Requirements
Lines with "Which hexagon is the largest?" and "By approximately how" mark the range, both included. Reproduce exactly that stretch, without pictures.

Listed records
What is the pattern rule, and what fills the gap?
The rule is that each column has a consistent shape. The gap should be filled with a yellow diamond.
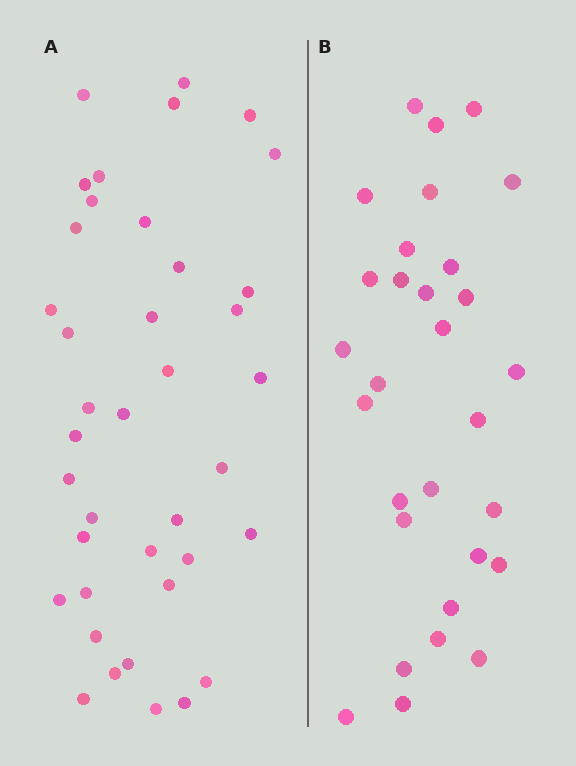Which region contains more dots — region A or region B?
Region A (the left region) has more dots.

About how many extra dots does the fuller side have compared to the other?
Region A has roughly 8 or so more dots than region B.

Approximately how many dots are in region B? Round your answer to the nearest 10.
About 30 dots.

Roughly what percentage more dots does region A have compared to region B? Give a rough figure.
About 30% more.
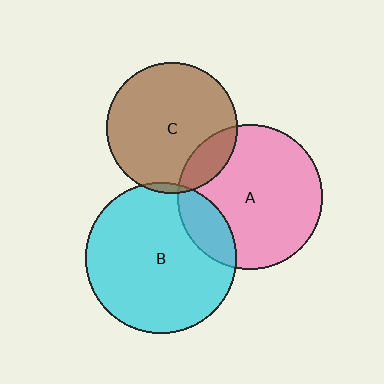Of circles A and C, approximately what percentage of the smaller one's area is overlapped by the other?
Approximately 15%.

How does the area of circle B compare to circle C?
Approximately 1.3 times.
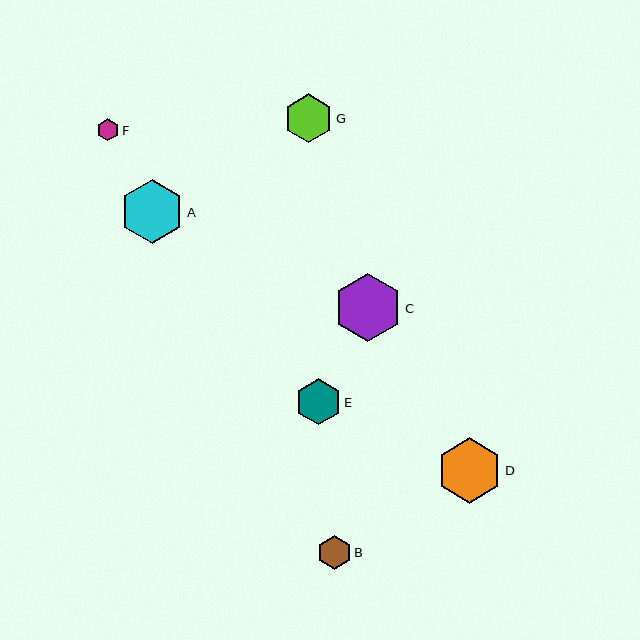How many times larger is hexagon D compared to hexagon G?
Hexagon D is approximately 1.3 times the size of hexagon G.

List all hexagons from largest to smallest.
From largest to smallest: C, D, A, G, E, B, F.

--

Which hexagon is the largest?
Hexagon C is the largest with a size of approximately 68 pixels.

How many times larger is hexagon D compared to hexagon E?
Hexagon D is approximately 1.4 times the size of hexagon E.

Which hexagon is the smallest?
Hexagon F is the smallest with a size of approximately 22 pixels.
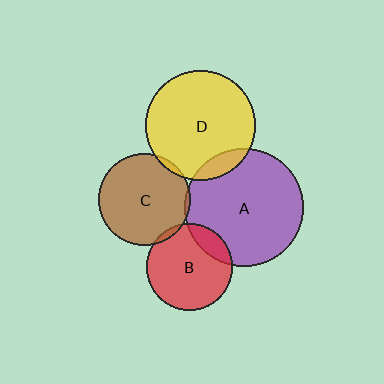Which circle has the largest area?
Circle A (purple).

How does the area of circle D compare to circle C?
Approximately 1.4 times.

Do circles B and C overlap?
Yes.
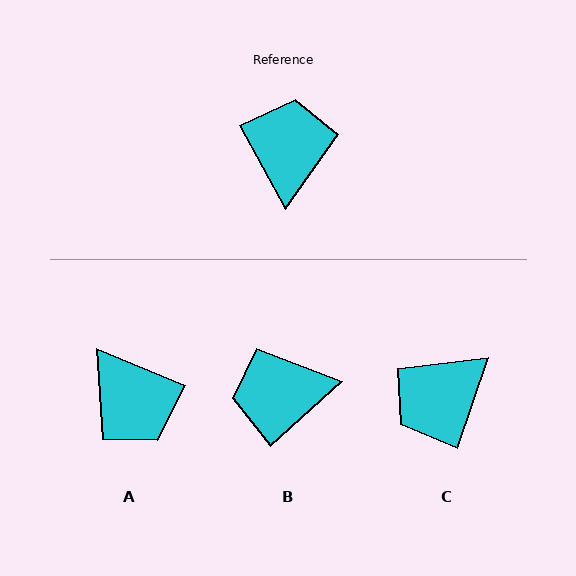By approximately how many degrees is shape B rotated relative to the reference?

* * *

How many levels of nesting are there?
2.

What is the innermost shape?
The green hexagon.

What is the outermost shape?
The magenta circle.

Task answer
Which hexagon is the largest?
Hexagon C is the largest with a size of approximately 68 pixels.

How many times larger is hexagon D compared to hexagon E?
Hexagon D is approximately 1.4 times the size of hexagon E.

Which hexagon is the smallest?
Hexagon F is the smallest with a size of approximately 22 pixels.
Which circle has the largest area?
Circle A (purple).

How does the area of circle D compare to circle C?
Approximately 1.4 times.

Do circles B and C overlap?
Yes.
By approximately how many degrees is shape B rotated relative to the reference?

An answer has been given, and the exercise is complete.